DATA SECTION:
● ● ●

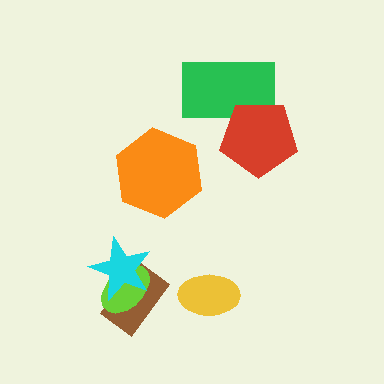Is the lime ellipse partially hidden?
Yes, it is partially covered by another shape.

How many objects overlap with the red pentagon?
1 object overlaps with the red pentagon.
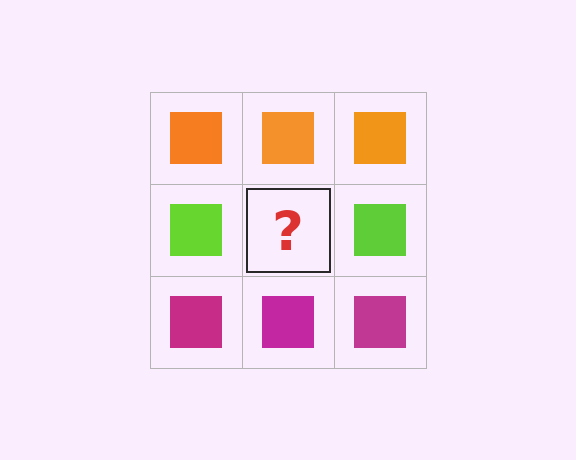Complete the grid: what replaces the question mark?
The question mark should be replaced with a lime square.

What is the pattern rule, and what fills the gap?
The rule is that each row has a consistent color. The gap should be filled with a lime square.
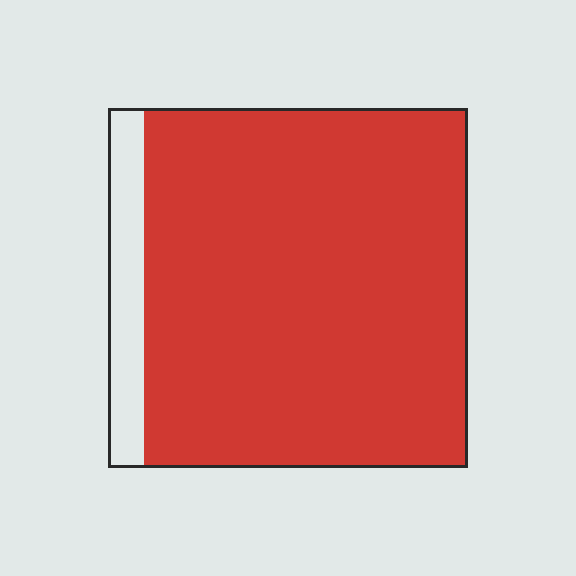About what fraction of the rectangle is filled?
About nine tenths (9/10).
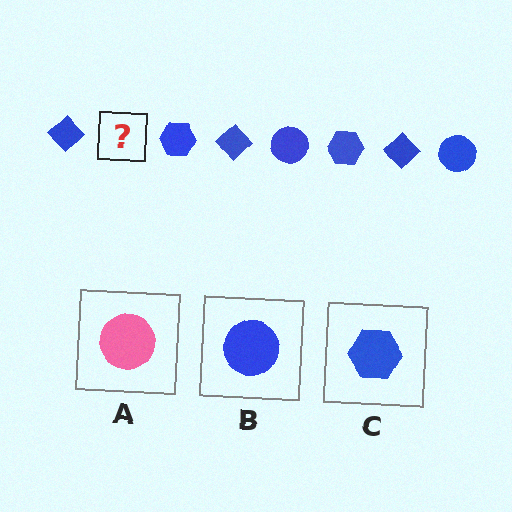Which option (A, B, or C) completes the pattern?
B.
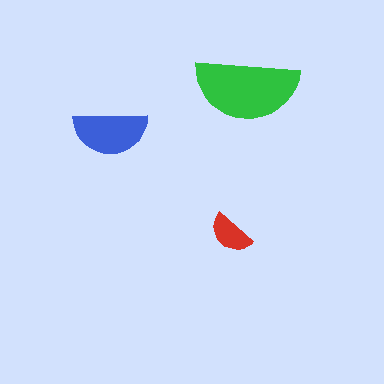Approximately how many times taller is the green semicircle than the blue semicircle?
About 1.5 times taller.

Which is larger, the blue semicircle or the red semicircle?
The blue one.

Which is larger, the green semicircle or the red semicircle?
The green one.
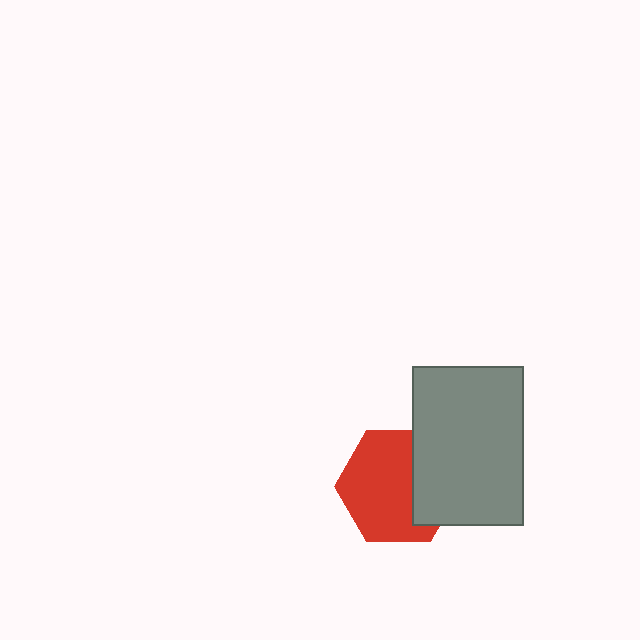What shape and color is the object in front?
The object in front is a gray rectangle.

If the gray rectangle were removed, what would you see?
You would see the complete red hexagon.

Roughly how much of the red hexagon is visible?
Most of it is visible (roughly 67%).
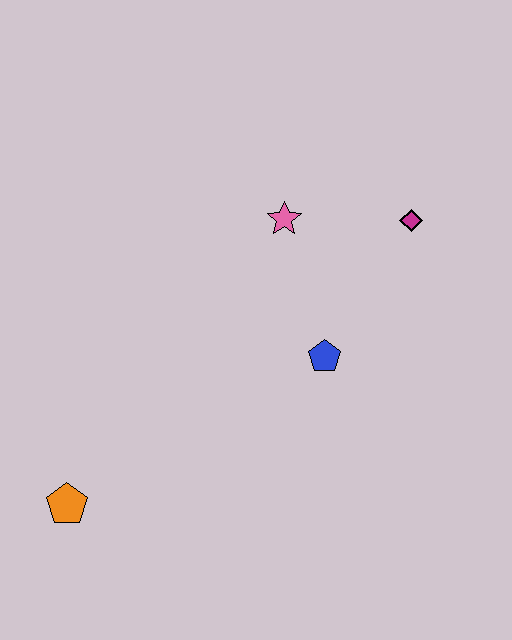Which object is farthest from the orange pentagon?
The magenta diamond is farthest from the orange pentagon.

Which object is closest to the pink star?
The magenta diamond is closest to the pink star.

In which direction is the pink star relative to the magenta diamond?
The pink star is to the left of the magenta diamond.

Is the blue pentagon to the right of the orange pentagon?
Yes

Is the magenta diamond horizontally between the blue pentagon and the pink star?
No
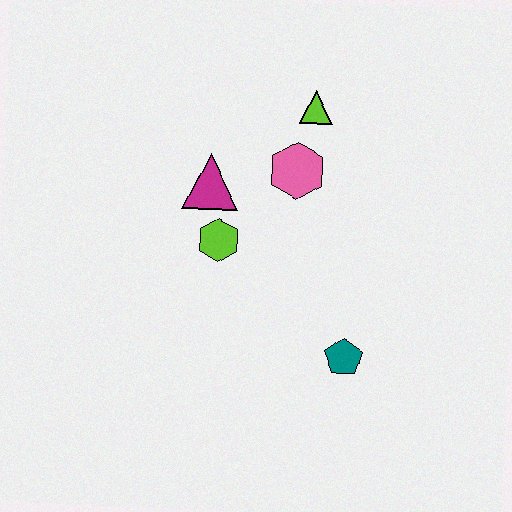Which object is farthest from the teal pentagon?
The lime triangle is farthest from the teal pentagon.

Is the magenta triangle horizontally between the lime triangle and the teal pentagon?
No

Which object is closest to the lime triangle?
The pink hexagon is closest to the lime triangle.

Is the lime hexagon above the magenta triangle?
No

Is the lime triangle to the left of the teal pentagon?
Yes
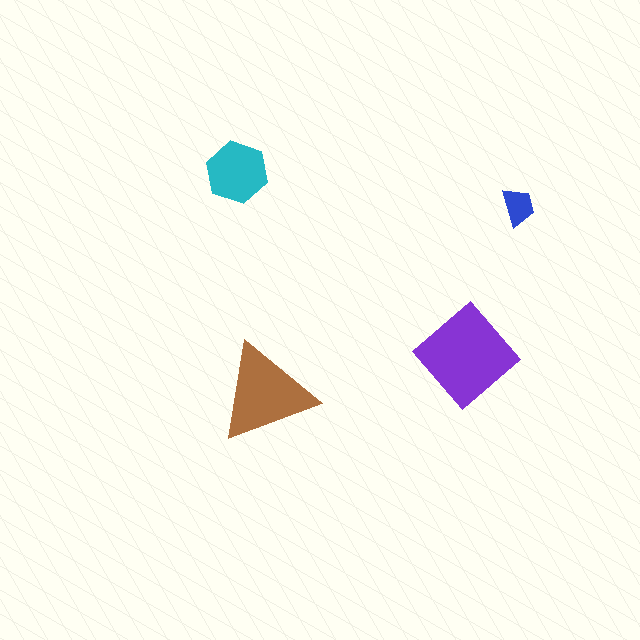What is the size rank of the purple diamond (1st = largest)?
1st.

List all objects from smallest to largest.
The blue trapezoid, the cyan hexagon, the brown triangle, the purple diamond.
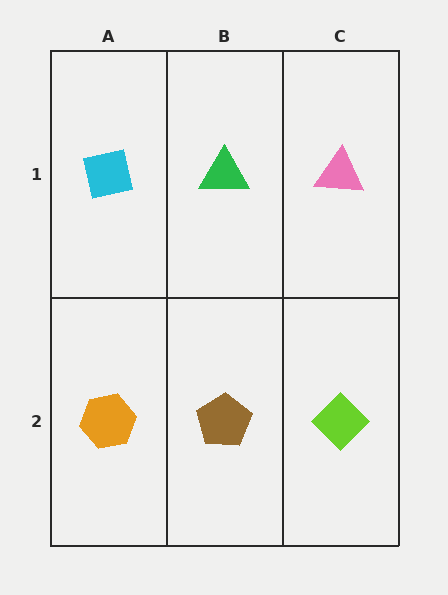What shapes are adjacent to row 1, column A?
An orange hexagon (row 2, column A), a green triangle (row 1, column B).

● ● ●

SHORT TASK: Repeat the listing above exactly, with no pictures.

WRITTEN SOLUTION:
Is the lime ellipse partially hidden?
Yes, it is partially covered by another shape.

How many objects overlap with the red pentagon?
1 object overlaps with the red pentagon.
Complete the grid: what replaces the question mark?
The question mark should be replaced with a lime square.

What is the pattern rule, and what fills the gap?
The rule is that each row has a consistent color. The gap should be filled with a lime square.
About what fraction of the rectangle is filled?
About nine tenths (9/10).
Which option (A, B, or C) completes the pattern?
B.
Approximately how many times taller is the green semicircle than the blue semicircle?
About 1.5 times taller.

Which is larger, the blue semicircle or the red semicircle?
The blue one.

Which is larger, the green semicircle or the red semicircle?
The green one.
What shape and color is the object in front?
The object in front is a gray rectangle.

If the gray rectangle were removed, what would you see?
You would see the complete red hexagon.

Roughly how much of the red hexagon is visible?
Most of it is visible (roughly 67%).
Which object is farthest from the orange pentagon?
The magenta diamond is farthest from the orange pentagon.

Which object is closest to the pink star?
The magenta diamond is closest to the pink star.

In which direction is the pink star relative to the magenta diamond?
The pink star is to the left of the magenta diamond.

Is the blue pentagon to the right of the orange pentagon?
Yes

Is the magenta diamond horizontally between the blue pentagon and the pink star?
No
Which object is farthest from the teal pentagon?
The lime triangle is farthest from the teal pentagon.

Is the magenta triangle horizontally between the lime triangle and the teal pentagon?
No

Which object is closest to the lime triangle?
The pink hexagon is closest to the lime triangle.

Is the lime hexagon above the magenta triangle?
No

Is the lime triangle to the left of the teal pentagon?
Yes
What is the size rank of the purple diamond (1st = largest)?
1st.

List all objects from smallest to largest.
The blue trapezoid, the cyan hexagon, the brown triangle, the purple diamond.
What shapes are adjacent to row 1, column A?
An orange hexagon (row 2, column A), a green triangle (row 1, column B).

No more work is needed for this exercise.